§ GIVEN REQUEST: From the line containing "Approximately what fraction" through the last line of the entries, output the text exactly. Pictures stay out.

— Start AVAILABLE RECORDS —

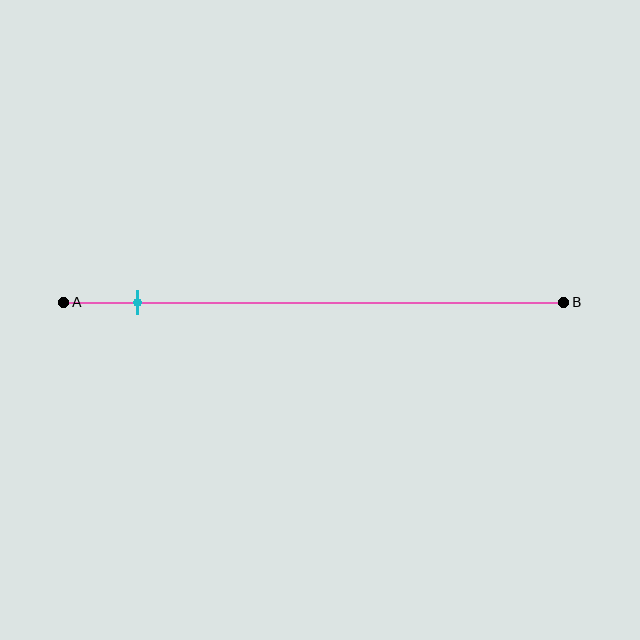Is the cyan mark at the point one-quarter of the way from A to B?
No, the mark is at about 15% from A, not at the 25% one-quarter point.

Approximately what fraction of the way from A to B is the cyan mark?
The cyan mark is approximately 15% of the way from A to B.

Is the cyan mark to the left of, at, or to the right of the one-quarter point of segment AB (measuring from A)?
The cyan mark is to the left of the one-quarter point of segment AB.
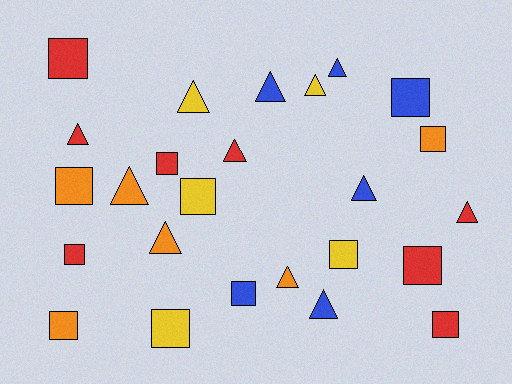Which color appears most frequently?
Red, with 8 objects.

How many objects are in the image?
There are 25 objects.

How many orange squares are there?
There are 3 orange squares.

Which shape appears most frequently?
Square, with 13 objects.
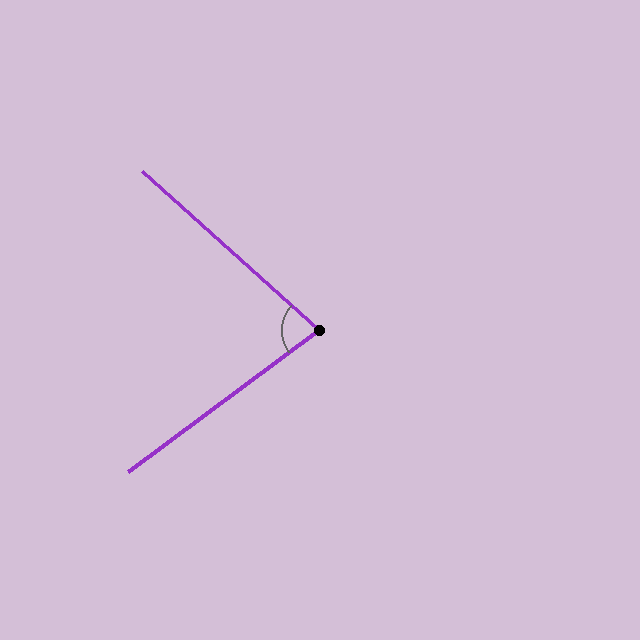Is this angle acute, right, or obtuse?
It is acute.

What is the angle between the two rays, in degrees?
Approximately 78 degrees.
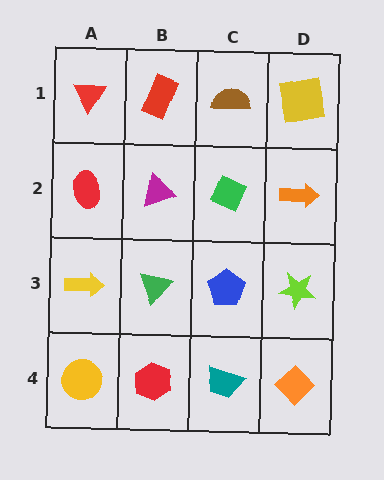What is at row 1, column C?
A brown semicircle.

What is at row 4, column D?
An orange diamond.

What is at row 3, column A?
A yellow arrow.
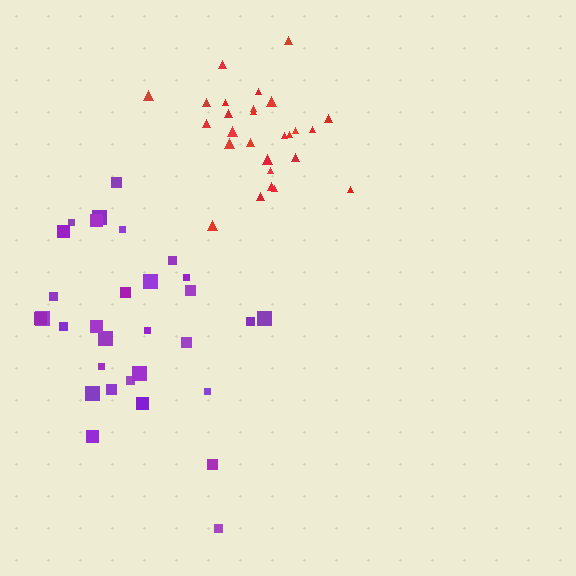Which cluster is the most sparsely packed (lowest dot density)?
Purple.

— End AVAILABLE RECORDS —

§ SOLUTION TO THIS TASK:
Approximately what fraction of the way from A to B is the cyan mark?
The cyan mark is approximately 15% of the way from A to B.

Is the cyan mark to the left of, at, or to the right of the one-quarter point of segment AB (measuring from A)?
The cyan mark is to the left of the one-quarter point of segment AB.
Which color appears most frequently?
Red, with 8 objects.

How many objects are in the image?
There are 25 objects.

How many orange squares are there?
There are 3 orange squares.

Which shape appears most frequently?
Square, with 13 objects.
Is this angle acute, right, or obtuse?
It is acute.

What is the angle between the two rays, in degrees?
Approximately 78 degrees.
What is at row 1, column C?
A brown semicircle.

What is at row 4, column D?
An orange diamond.

What is at row 3, column A?
A yellow arrow.
Which cluster is the most sparsely packed (lowest dot density)?
Purple.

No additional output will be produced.